> [Objective]: Beneath this line sits some data. Return only its lines from the one holding "What temperature does the thermometer show?" through the one holding "How many shapes", inclusive, exactly, with the images removed.

> [Material]:
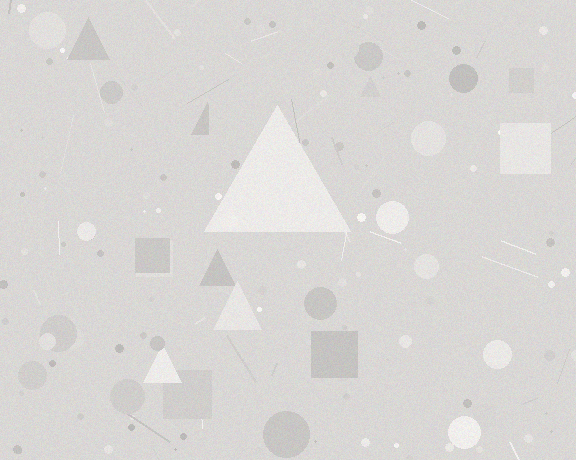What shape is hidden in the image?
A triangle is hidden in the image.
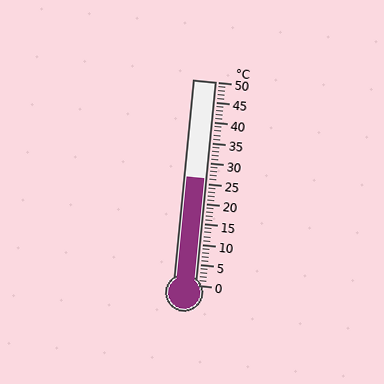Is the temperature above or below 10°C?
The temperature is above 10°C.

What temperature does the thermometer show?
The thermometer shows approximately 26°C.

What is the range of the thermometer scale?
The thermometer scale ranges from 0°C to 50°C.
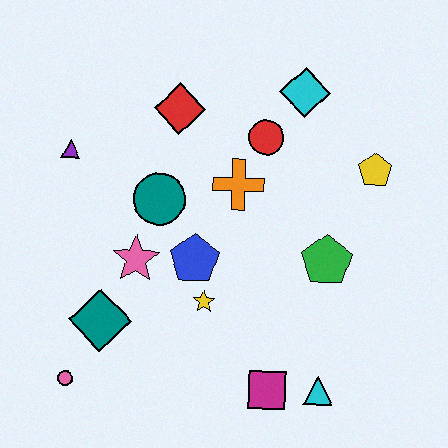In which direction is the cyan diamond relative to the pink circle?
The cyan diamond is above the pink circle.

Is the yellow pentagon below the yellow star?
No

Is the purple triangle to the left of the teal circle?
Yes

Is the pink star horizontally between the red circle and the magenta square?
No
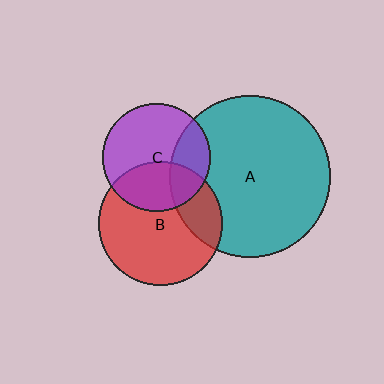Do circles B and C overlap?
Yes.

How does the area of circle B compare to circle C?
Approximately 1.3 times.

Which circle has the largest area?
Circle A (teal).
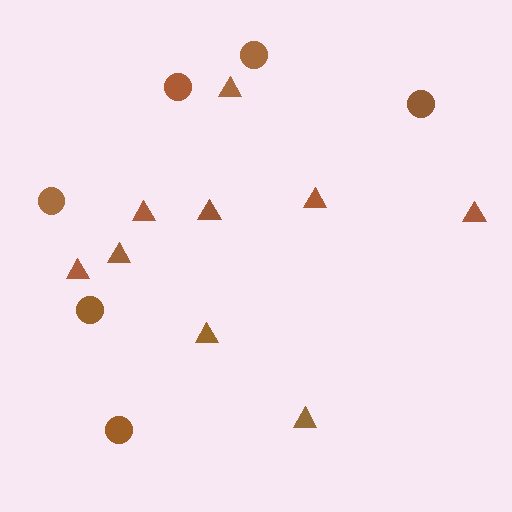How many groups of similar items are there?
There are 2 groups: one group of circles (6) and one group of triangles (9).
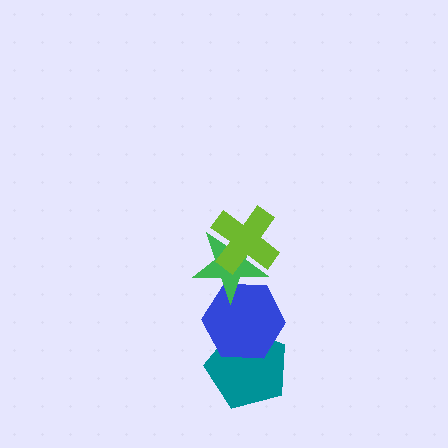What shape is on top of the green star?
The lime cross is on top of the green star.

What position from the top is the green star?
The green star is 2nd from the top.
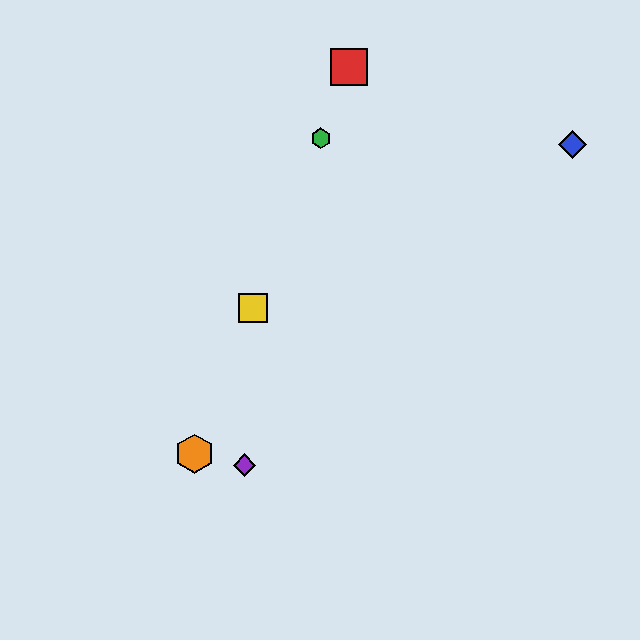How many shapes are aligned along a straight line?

* * *

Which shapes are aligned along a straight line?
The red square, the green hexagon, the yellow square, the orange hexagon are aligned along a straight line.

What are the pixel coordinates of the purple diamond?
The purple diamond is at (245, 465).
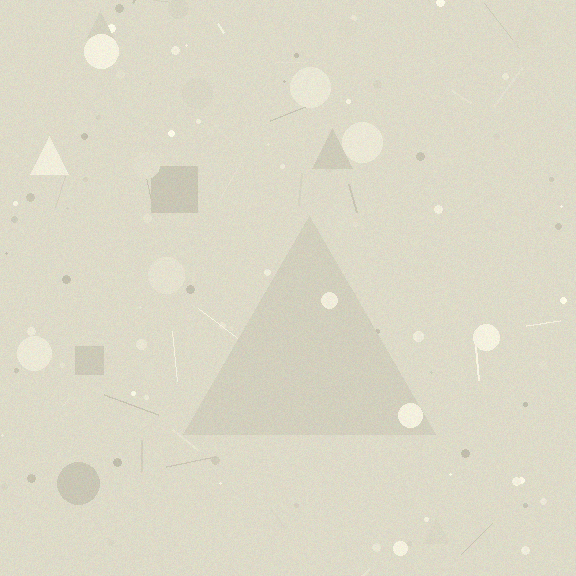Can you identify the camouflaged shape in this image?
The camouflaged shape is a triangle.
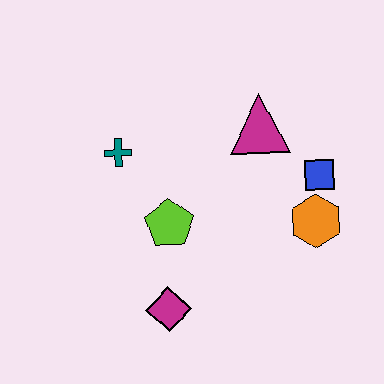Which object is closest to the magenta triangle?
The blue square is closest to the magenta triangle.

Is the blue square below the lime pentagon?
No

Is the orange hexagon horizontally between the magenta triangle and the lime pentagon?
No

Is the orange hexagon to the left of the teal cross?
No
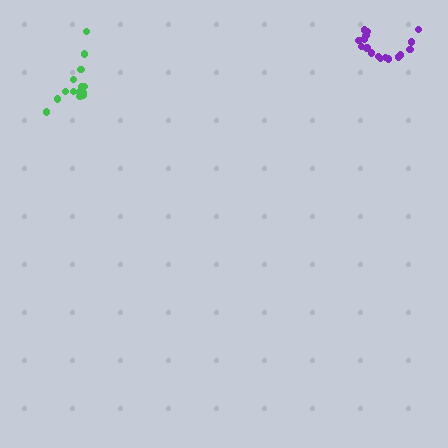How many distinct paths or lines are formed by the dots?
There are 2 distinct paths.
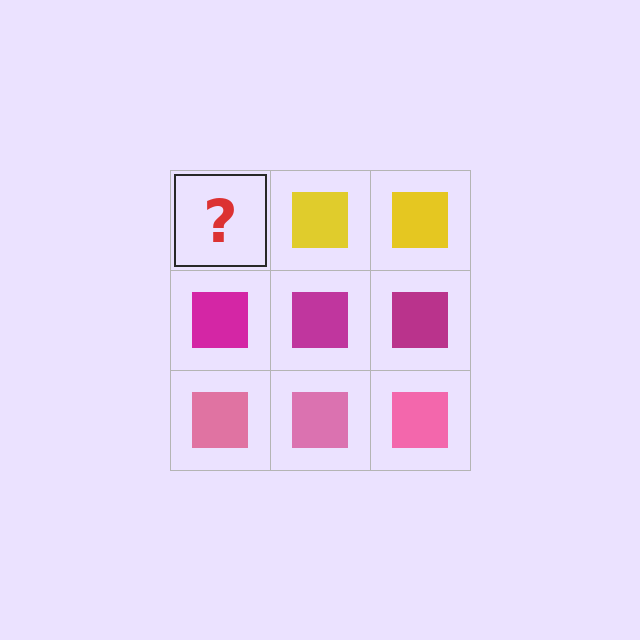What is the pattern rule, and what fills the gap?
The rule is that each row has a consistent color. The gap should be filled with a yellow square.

--

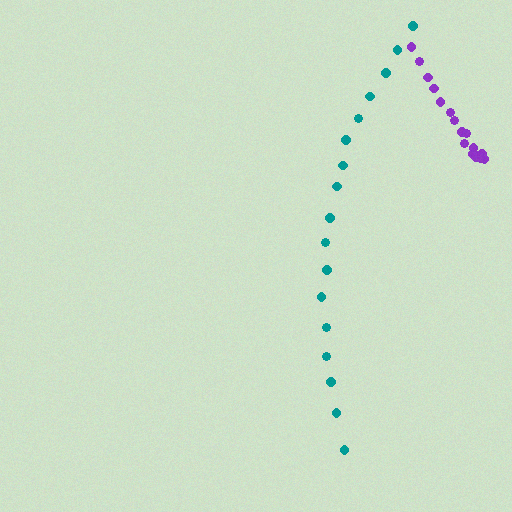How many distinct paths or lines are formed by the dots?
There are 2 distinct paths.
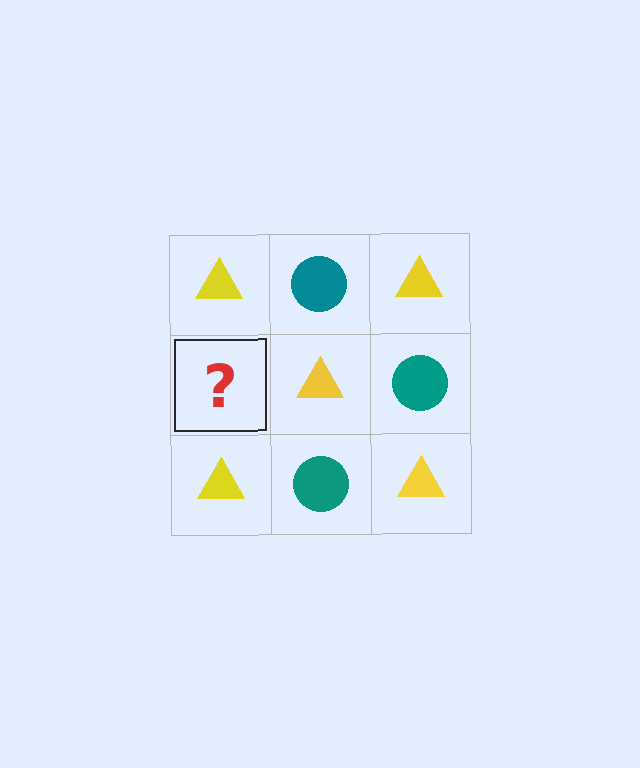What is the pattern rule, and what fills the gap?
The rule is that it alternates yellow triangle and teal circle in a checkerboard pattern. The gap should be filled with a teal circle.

> [Response to this exercise]:
What temperature does the thermometer show?
The thermometer shows approximately 26°C.

What is the range of the thermometer scale?
The thermometer scale ranges from 0°C to 50°C.
In which direction is the cyan diamond relative to the pink circle?
The cyan diamond is above the pink circle.

Is the yellow pentagon below the yellow star?
No

Is the purple triangle to the left of the teal circle?
Yes

Is the pink star horizontally between the red circle and the magenta square?
No
Do circles B and C overlap?
Yes.

How does the area of circle B compare to circle C?
Approximately 1.3 times.

Which circle has the largest area?
Circle A (teal).
How many groups of similar items are there?
There are 2 groups: one group of circles (6) and one group of triangles (9).
What shape is on top of the green star?
The lime cross is on top of the green star.

What position from the top is the green star?
The green star is 2nd from the top.
How many shapes are aligned along a straight line?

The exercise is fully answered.